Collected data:
---

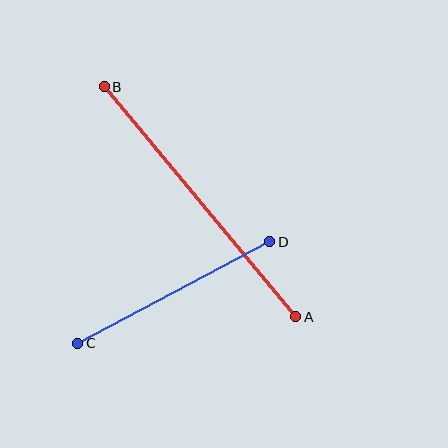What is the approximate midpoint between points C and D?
The midpoint is at approximately (174, 292) pixels.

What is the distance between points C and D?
The distance is approximately 217 pixels.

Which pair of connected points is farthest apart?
Points A and B are farthest apart.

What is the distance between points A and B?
The distance is approximately 299 pixels.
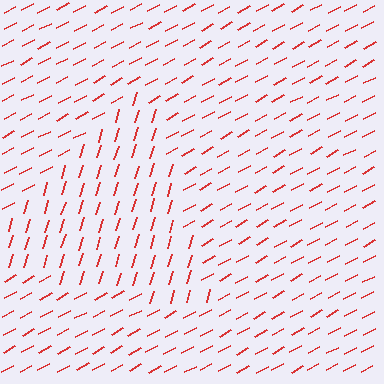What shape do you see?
I see a triangle.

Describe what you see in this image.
The image is filled with small red line segments. A triangle region in the image has lines oriented differently from the surrounding lines, creating a visible texture boundary.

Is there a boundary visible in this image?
Yes, there is a texture boundary formed by a change in line orientation.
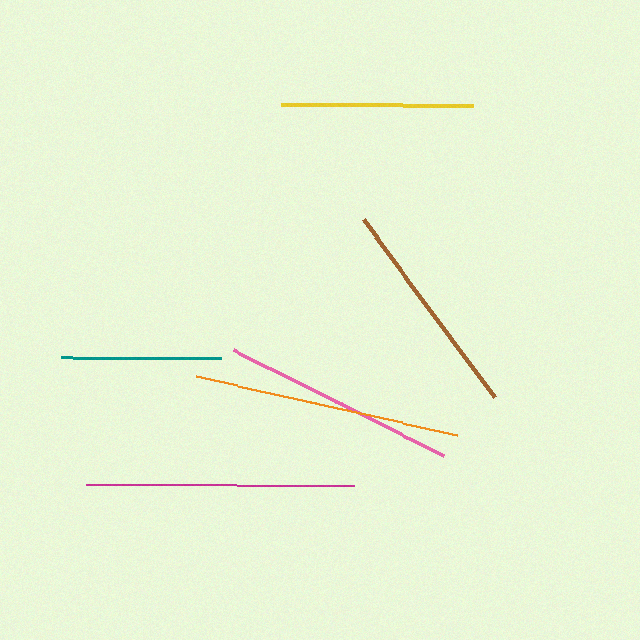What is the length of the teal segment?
The teal segment is approximately 161 pixels long.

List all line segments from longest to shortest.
From longest to shortest: magenta and orange (about equal), pink and brown (about equal), yellow, teal.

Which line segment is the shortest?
The teal line is the shortest at approximately 161 pixels.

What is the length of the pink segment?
The pink segment is approximately 235 pixels long.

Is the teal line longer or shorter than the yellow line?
The yellow line is longer than the teal line.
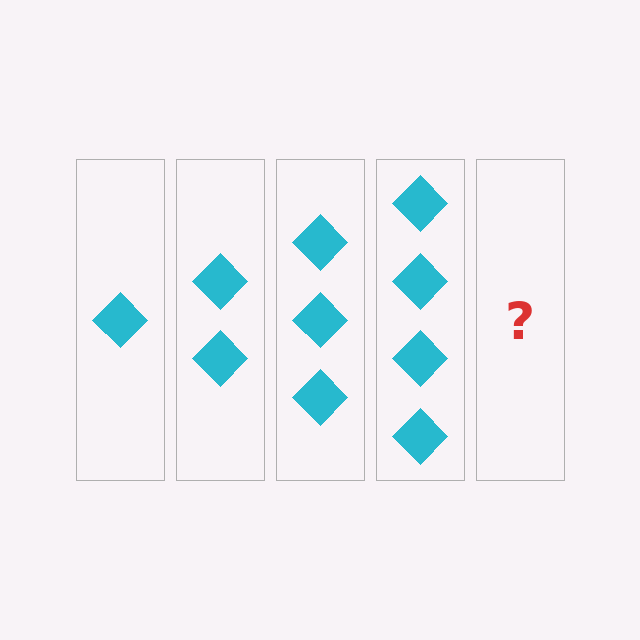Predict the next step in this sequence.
The next step is 5 diamonds.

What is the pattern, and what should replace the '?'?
The pattern is that each step adds one more diamond. The '?' should be 5 diamonds.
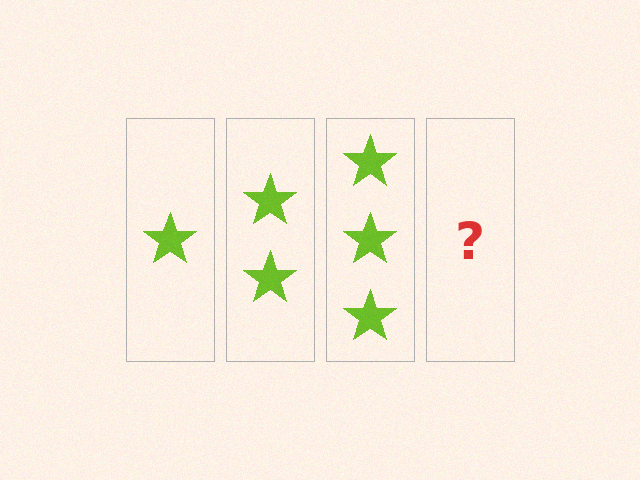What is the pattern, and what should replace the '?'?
The pattern is that each step adds one more star. The '?' should be 4 stars.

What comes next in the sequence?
The next element should be 4 stars.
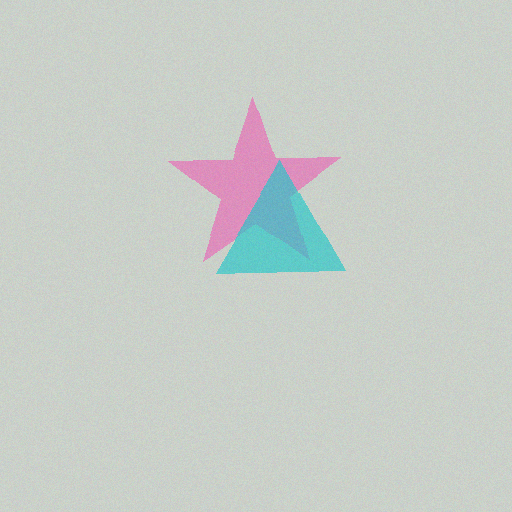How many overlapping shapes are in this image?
There are 2 overlapping shapes in the image.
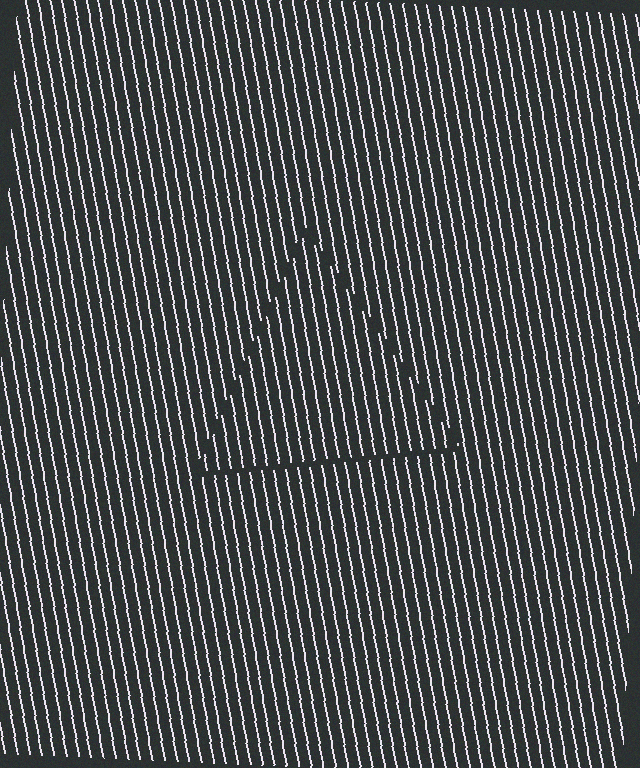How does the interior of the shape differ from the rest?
The interior of the shape contains the same grating, shifted by half a period — the contour is defined by the phase discontinuity where line-ends from the inner and outer gratings abut.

---

-- Given request --
Please write out the material from the line containing "How does the" to its final line, both inclusive, exactly as it appears; pictures are not part of the copy.

-- Task answer --
How does the interior of the shape differ from the rest?
The interior of the shape contains the same grating, shifted by half a period — the contour is defined by the phase discontinuity where line-ends from the inner and outer gratings abut.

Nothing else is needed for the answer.